Description of the task
Any pictures in the records below should be skipped; write out everything else exactly.

Supplied records

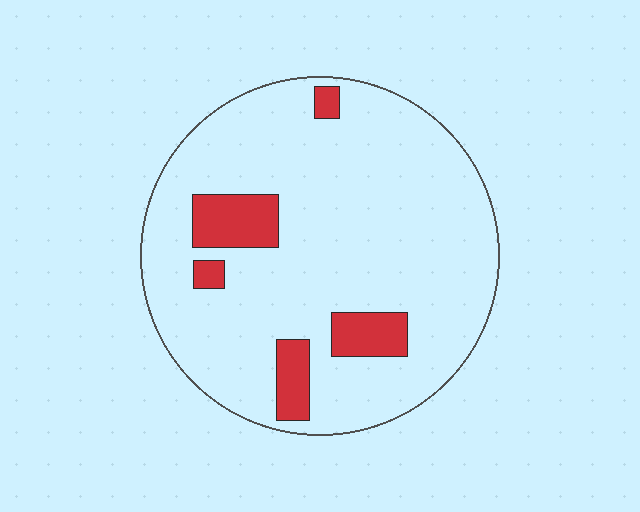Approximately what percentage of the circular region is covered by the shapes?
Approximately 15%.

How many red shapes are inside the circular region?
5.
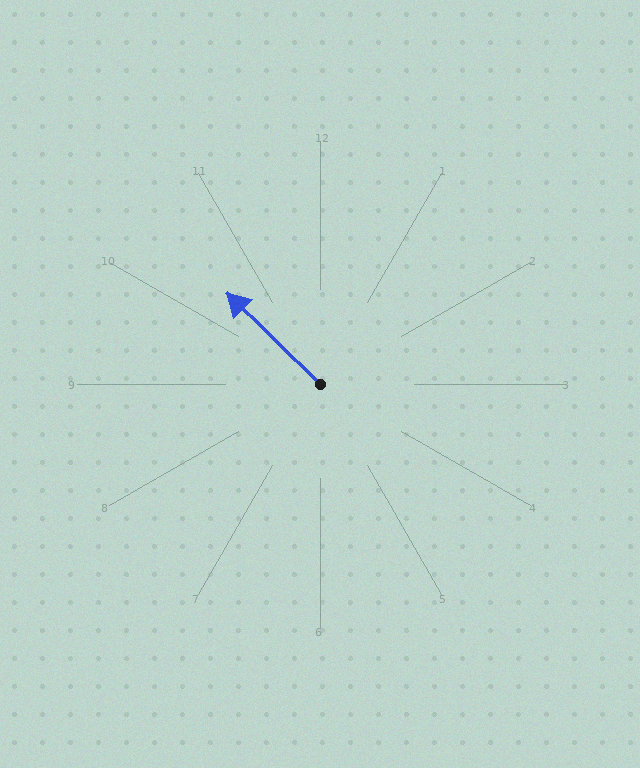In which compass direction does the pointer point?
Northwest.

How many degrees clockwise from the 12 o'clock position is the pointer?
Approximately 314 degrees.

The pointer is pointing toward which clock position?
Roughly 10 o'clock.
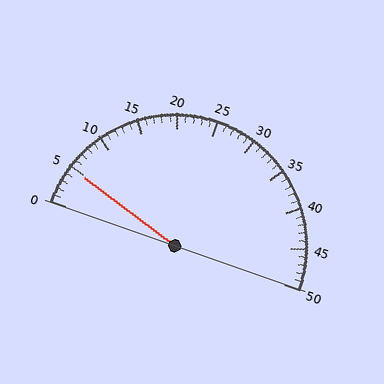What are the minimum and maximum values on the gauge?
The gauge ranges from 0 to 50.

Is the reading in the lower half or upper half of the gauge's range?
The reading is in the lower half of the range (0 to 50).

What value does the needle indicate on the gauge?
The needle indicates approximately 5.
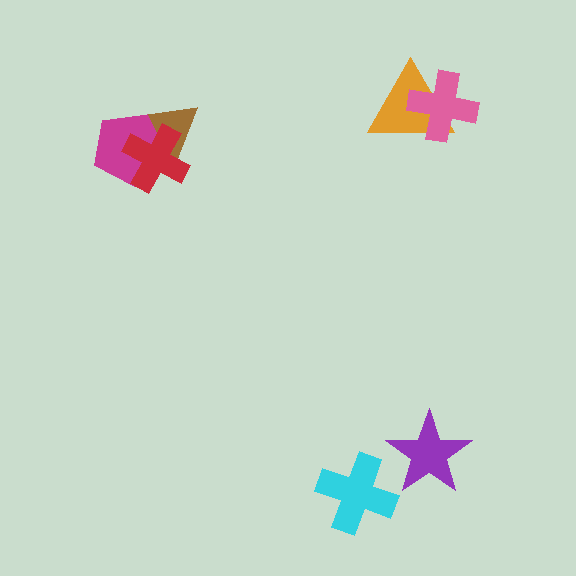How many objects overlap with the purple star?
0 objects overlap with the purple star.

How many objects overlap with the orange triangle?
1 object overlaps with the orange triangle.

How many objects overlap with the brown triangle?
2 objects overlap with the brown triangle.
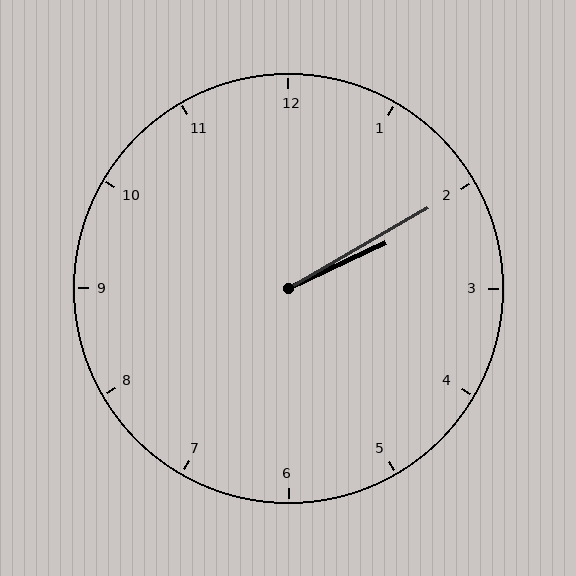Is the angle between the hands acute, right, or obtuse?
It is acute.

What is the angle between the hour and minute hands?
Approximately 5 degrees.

Answer
Approximately what percentage of the circular region is covered by the shapes?
Approximately 15%.

How many red shapes are inside the circular region?
5.
In which compass direction does the pointer point?
Northwest.

How many degrees clockwise from the 12 o'clock position is the pointer?
Approximately 314 degrees.

The pointer is pointing toward which clock position?
Roughly 10 o'clock.
What are the minimum and maximum values on the gauge?
The gauge ranges from 0 to 50.

Is the reading in the lower half or upper half of the gauge's range?
The reading is in the lower half of the range (0 to 50).

What value does the needle indicate on the gauge?
The needle indicates approximately 5.
How many objects overlap with the purple star?
0 objects overlap with the purple star.

How many objects overlap with the orange triangle?
1 object overlaps with the orange triangle.

How many objects overlap with the brown triangle?
2 objects overlap with the brown triangle.
Is the angle between the hands acute, right, or obtuse?
It is acute.

What is the angle between the hour and minute hands?
Approximately 5 degrees.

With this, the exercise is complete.